== AIM ==
Drop the pictures, then extract the listing word for word.

[Extracted records]
——
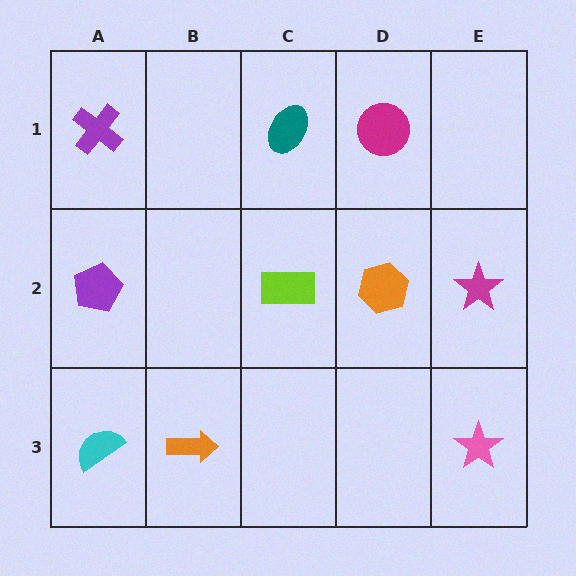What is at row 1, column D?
A magenta circle.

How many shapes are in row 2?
4 shapes.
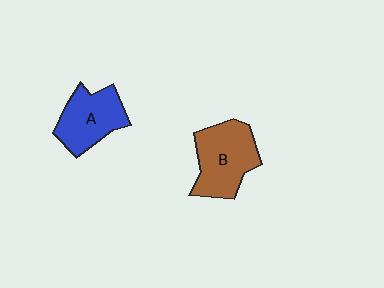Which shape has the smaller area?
Shape A (blue).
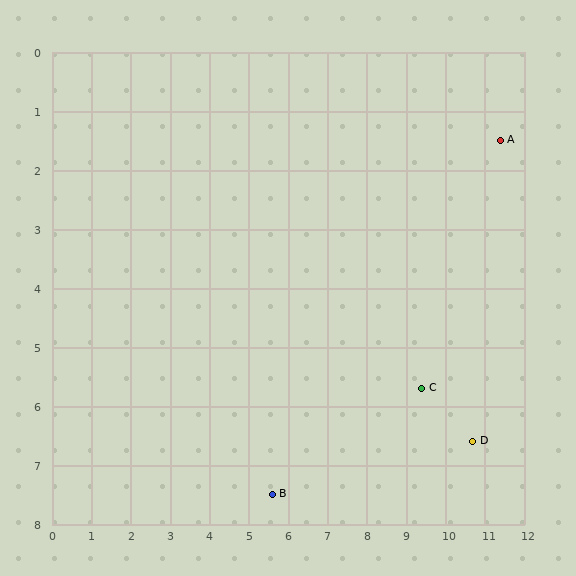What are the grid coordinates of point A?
Point A is at approximately (11.4, 1.5).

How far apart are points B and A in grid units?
Points B and A are about 8.3 grid units apart.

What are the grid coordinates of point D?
Point D is at approximately (10.7, 6.6).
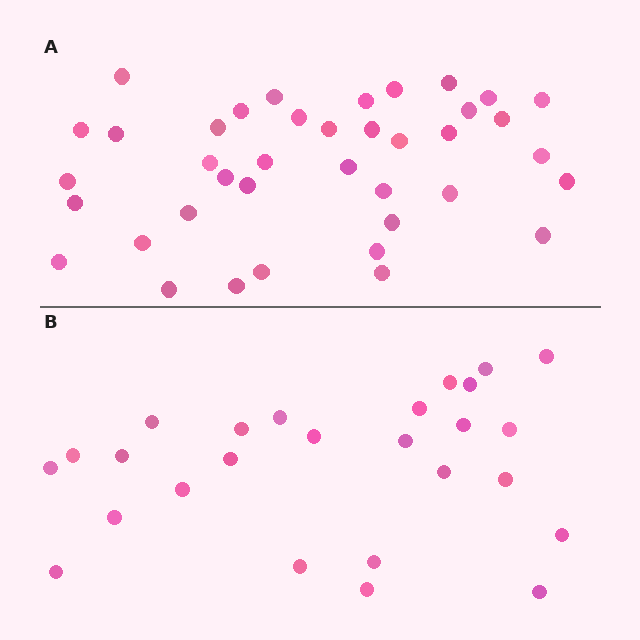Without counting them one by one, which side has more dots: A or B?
Region A (the top region) has more dots.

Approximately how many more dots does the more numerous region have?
Region A has approximately 15 more dots than region B.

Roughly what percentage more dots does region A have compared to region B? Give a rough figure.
About 50% more.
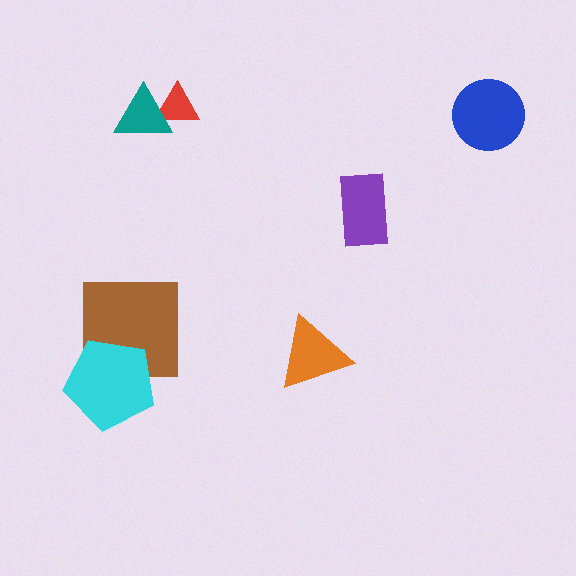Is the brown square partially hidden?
Yes, it is partially covered by another shape.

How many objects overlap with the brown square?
1 object overlaps with the brown square.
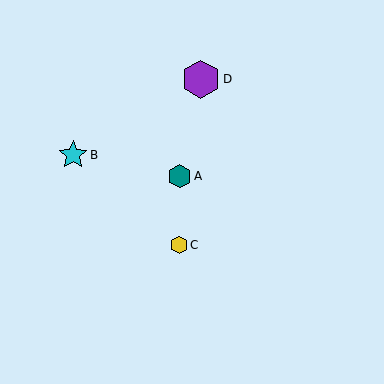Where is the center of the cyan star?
The center of the cyan star is at (73, 155).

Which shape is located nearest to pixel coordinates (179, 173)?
The teal hexagon (labeled A) at (180, 176) is nearest to that location.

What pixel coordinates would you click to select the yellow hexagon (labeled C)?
Click at (179, 245) to select the yellow hexagon C.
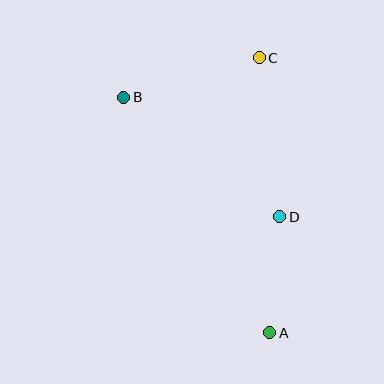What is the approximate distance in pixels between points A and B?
The distance between A and B is approximately 277 pixels.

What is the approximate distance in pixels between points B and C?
The distance between B and C is approximately 141 pixels.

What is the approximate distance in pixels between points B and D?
The distance between B and D is approximately 196 pixels.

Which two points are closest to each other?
Points A and D are closest to each other.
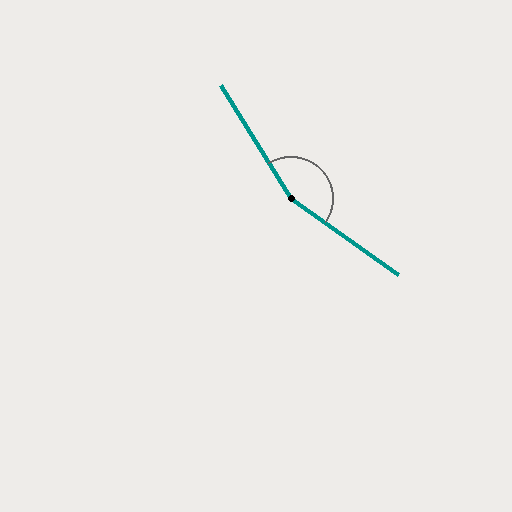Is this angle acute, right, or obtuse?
It is obtuse.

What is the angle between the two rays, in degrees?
Approximately 157 degrees.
——
== COMPLETED TASK ==
What is at row 1, column D?
A magenta circle.

How many shapes are in row 2?
4 shapes.
Which shape has the smaller area?
Shape A (blue).
What are the grid coordinates of point A?
Point A is at approximately (11.4, 1.5).

How far apart are points B and A in grid units?
Points B and A are about 8.3 grid units apart.

What are the grid coordinates of point D?
Point D is at approximately (10.7, 6.6).
Without counting them one by one, which side has more dots: A or B?
Region A (the top region) has more dots.

Approximately how many more dots does the more numerous region have?
Region A has approximately 15 more dots than region B.

Roughly what percentage more dots does region A have compared to region B? Give a rough figure.
About 50% more.
Is the brown square partially hidden?
Yes, it is partially covered by another shape.

How many objects overlap with the brown square?
1 object overlaps with the brown square.
Where is the center of the cyan star?
The center of the cyan star is at (73, 155).

Which shape is located nearest to pixel coordinates (179, 173)?
The teal hexagon (labeled A) at (180, 176) is nearest to that location.

What pixel coordinates would you click to select the yellow hexagon (labeled C)?
Click at (179, 245) to select the yellow hexagon C.
What is the approximate distance in pixels between points A and B?
The distance between A and B is approximately 277 pixels.

What is the approximate distance in pixels between points B and C?
The distance between B and C is approximately 141 pixels.

What is the approximate distance in pixels between points B and D?
The distance between B and D is approximately 196 pixels.

Which two points are closest to each other?
Points A and D are closest to each other.
Is this angle acute, right, or obtuse?
It is obtuse.

What is the angle between the two rays, in degrees?
Approximately 157 degrees.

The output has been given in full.